* **Work instructions**: Take the line containing "List all objects from largest to smallest." and all lines after it, through the end of the material, and repeat them exactly, pictures left out.
• • • • •
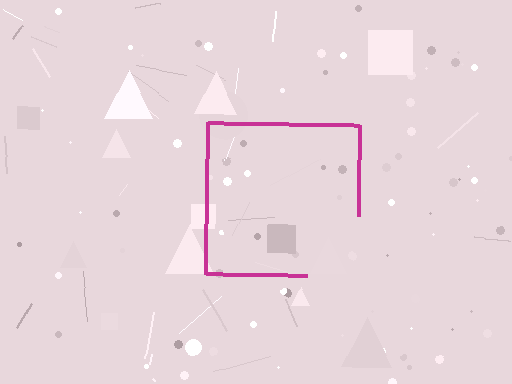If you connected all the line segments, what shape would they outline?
They would outline a square.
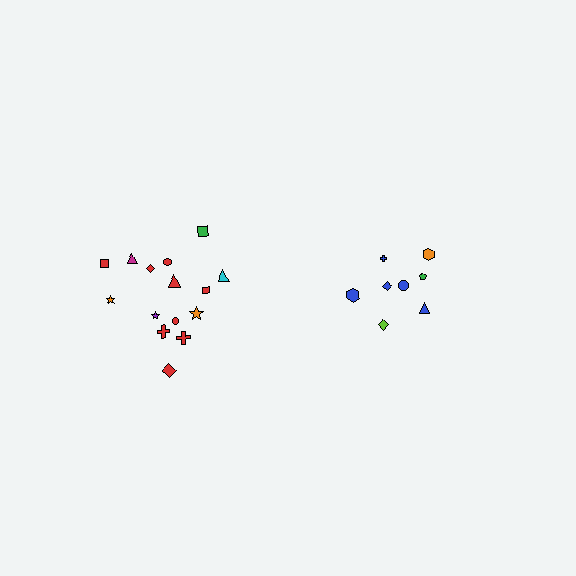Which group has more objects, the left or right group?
The left group.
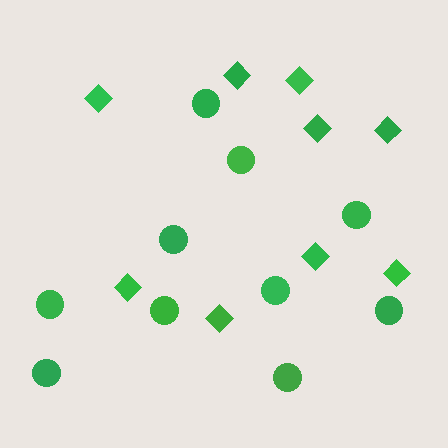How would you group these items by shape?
There are 2 groups: one group of circles (10) and one group of diamonds (9).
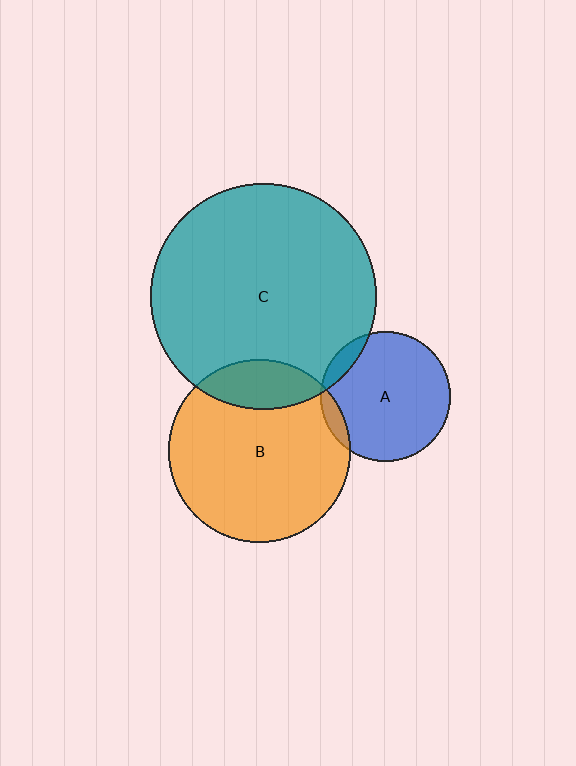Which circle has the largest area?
Circle C (teal).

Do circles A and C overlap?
Yes.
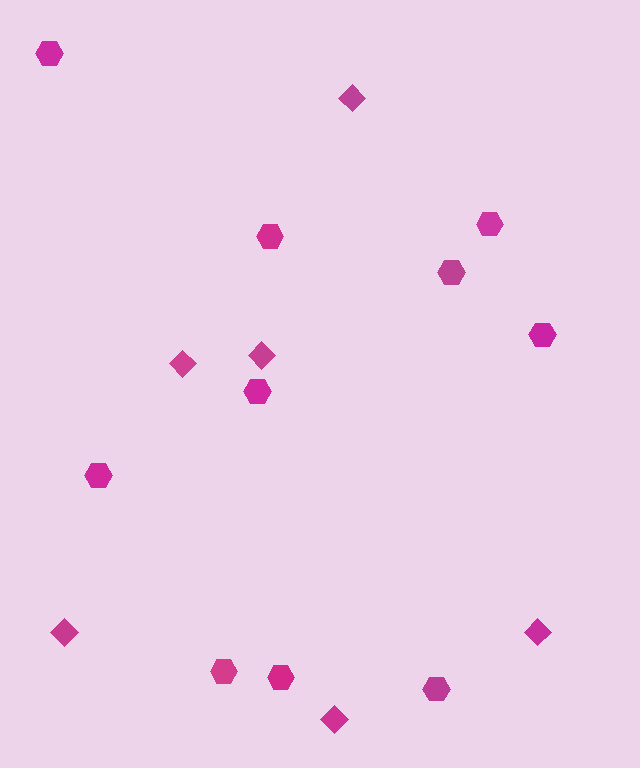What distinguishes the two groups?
There are 2 groups: one group of hexagons (10) and one group of diamonds (6).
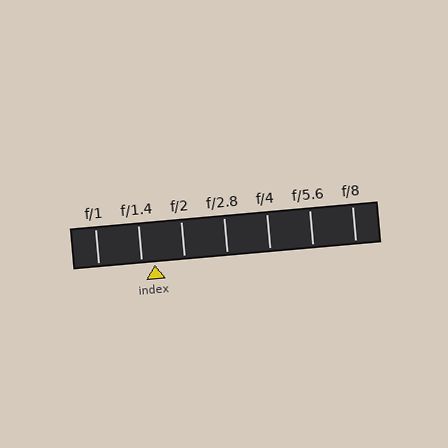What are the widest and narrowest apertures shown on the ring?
The widest aperture shown is f/1 and the narrowest is f/8.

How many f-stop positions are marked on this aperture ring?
There are 7 f-stop positions marked.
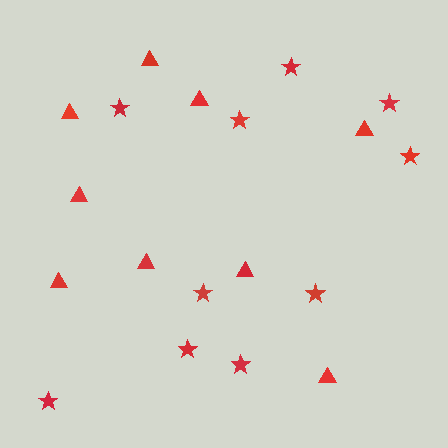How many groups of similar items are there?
There are 2 groups: one group of triangles (9) and one group of stars (10).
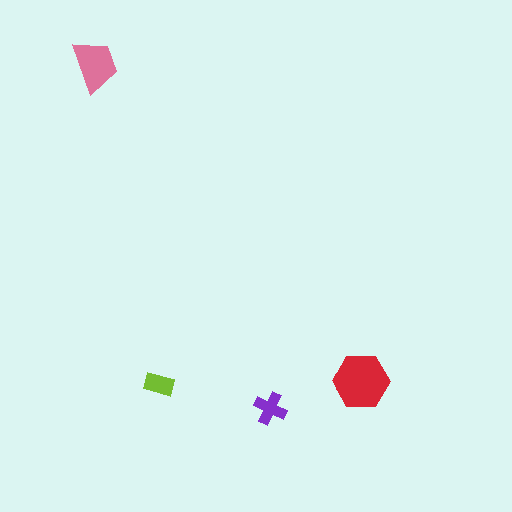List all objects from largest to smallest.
The red hexagon, the pink trapezoid, the purple cross, the lime rectangle.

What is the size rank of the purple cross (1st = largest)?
3rd.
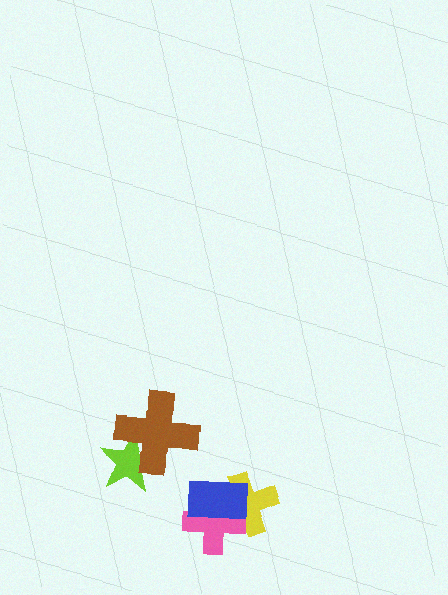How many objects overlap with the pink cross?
2 objects overlap with the pink cross.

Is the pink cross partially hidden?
Yes, it is partially covered by another shape.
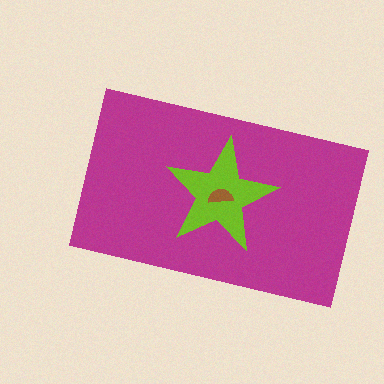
• • • • •
* **Response**:
List all objects from largest to smallest.
The red hexagon, the pink trapezoid, the purple cross, the lime rectangle.

What is the size rank of the purple cross (1st = largest)?
3rd.
How many objects overlap with the pink cross?
2 objects overlap with the pink cross.

Is the pink cross partially hidden?
Yes, it is partially covered by another shape.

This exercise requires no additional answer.